§ **Dataset**:
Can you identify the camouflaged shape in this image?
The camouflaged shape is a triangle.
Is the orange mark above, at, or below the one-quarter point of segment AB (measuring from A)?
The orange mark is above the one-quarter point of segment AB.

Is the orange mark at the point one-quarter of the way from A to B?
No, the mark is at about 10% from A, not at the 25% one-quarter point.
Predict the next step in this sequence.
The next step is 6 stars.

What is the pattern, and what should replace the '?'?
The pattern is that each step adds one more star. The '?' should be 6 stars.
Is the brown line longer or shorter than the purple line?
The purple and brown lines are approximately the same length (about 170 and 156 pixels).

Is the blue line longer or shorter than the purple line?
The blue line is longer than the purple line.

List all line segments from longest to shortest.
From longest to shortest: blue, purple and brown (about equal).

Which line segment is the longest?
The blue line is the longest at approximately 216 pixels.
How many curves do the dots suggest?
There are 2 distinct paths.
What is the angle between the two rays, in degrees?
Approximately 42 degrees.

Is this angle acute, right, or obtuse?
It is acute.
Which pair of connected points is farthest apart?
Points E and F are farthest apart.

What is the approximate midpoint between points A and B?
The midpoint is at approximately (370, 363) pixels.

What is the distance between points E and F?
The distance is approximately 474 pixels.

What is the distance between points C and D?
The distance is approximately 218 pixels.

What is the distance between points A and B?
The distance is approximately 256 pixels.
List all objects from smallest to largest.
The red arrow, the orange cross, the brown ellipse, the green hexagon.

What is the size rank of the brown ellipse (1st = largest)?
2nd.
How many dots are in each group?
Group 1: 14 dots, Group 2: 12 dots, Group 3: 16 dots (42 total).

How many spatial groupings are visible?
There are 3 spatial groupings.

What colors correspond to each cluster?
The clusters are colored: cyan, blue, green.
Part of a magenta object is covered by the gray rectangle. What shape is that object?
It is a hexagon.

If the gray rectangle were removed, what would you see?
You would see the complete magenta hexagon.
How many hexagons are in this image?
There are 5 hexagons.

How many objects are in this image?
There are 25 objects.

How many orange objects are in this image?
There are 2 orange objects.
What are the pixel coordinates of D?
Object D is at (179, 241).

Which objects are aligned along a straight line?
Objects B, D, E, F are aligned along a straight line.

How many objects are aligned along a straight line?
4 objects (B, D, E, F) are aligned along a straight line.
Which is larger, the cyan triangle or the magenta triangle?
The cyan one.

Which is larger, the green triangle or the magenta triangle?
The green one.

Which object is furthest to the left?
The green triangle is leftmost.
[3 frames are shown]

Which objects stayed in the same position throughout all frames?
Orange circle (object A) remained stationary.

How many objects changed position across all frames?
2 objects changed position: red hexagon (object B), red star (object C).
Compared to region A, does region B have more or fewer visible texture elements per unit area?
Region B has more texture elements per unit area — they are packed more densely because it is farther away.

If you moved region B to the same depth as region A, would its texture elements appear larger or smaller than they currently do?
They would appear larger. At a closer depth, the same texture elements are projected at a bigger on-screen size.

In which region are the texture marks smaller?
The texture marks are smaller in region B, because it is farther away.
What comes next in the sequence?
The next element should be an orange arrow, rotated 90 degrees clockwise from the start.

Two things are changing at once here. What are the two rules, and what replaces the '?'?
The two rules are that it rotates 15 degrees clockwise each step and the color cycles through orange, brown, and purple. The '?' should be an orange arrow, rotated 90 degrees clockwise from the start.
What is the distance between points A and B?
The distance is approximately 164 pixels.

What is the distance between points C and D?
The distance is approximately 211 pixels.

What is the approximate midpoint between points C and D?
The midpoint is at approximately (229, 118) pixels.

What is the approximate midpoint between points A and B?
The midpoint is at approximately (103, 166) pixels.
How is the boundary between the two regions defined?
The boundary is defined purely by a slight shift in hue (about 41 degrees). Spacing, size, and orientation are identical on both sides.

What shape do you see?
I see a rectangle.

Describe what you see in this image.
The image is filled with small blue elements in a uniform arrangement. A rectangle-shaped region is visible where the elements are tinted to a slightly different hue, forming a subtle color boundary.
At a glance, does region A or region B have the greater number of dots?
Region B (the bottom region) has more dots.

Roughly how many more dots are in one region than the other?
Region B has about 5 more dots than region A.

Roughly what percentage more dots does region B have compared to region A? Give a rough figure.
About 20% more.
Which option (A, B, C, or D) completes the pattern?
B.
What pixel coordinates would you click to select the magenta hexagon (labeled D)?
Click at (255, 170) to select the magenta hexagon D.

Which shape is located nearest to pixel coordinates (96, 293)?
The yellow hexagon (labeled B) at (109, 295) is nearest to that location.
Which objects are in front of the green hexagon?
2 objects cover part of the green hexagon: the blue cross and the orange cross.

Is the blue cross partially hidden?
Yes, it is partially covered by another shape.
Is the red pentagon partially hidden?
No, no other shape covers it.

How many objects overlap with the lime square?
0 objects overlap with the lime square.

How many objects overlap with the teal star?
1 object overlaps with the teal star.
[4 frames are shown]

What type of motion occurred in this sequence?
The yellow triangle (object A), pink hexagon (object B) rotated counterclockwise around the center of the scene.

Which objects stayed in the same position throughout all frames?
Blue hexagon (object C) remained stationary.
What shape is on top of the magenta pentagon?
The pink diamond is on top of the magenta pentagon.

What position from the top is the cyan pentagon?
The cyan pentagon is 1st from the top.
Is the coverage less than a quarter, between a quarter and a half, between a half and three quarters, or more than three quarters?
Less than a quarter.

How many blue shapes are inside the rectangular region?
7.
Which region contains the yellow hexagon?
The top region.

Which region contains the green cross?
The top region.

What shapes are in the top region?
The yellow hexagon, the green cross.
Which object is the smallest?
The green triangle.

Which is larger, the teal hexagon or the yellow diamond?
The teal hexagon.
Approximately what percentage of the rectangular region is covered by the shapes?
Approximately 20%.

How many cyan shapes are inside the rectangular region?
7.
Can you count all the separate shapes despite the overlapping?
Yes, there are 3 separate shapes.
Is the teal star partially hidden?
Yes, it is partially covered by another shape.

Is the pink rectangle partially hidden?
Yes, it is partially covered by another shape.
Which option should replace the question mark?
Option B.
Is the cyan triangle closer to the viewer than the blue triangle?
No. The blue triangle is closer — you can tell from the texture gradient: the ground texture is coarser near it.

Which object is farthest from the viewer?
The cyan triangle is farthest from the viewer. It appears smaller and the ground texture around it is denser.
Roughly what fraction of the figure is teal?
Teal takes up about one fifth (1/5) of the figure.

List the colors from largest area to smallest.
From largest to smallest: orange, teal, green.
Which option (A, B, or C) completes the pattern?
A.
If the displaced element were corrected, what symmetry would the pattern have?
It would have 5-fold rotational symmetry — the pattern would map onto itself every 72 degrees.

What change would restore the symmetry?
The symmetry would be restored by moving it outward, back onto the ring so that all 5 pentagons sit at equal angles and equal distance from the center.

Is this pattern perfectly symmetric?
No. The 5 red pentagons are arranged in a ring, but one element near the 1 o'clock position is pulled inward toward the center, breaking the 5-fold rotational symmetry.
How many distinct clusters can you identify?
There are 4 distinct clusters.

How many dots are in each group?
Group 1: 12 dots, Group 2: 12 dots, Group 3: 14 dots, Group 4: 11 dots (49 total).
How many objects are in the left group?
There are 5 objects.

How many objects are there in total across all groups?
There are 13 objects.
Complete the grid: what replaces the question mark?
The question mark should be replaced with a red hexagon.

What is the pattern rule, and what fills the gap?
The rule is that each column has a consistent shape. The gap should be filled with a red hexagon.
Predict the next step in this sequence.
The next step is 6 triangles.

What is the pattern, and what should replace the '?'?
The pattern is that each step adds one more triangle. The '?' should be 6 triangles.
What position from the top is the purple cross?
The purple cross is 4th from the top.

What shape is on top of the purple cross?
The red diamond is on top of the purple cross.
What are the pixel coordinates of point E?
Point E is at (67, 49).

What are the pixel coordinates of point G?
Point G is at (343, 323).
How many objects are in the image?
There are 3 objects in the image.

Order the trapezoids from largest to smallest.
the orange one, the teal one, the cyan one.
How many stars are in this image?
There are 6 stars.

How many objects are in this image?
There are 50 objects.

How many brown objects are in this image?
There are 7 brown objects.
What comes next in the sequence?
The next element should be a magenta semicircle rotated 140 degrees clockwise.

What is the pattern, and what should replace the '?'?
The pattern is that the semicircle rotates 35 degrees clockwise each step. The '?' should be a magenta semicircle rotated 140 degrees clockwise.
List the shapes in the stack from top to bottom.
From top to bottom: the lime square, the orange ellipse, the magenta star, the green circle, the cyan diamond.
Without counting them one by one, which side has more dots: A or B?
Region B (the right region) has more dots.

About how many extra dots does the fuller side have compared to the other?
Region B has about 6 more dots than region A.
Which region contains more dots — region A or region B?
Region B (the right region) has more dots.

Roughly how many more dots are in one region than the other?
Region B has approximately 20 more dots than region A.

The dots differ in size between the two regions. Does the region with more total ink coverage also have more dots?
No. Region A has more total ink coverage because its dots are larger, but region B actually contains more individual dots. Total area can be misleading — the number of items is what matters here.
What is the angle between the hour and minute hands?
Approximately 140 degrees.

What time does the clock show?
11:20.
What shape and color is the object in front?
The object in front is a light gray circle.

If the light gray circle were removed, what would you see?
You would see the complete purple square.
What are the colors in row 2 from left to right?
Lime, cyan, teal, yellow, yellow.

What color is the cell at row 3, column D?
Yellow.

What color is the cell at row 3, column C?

§ **Work instructions**: Return exactly the lines above from the line that has "Which objects are in" through the line that has "[4 frames are shown]", inclusive, and nothing else.

§ **Response**:
Which objects are in front of the green hexagon?
2 objects cover part of the green hexagon: the blue cross and the orange cross.

Is the blue cross partially hidden?
Yes, it is partially covered by another shape.
Is the red pentagon partially hidden?
No, no other shape covers it.

How many objects overlap with the lime square?
0 objects overlap with the lime square.

How many objects overlap with the teal star?
1 object overlaps with the teal star.
[4 frames are shown]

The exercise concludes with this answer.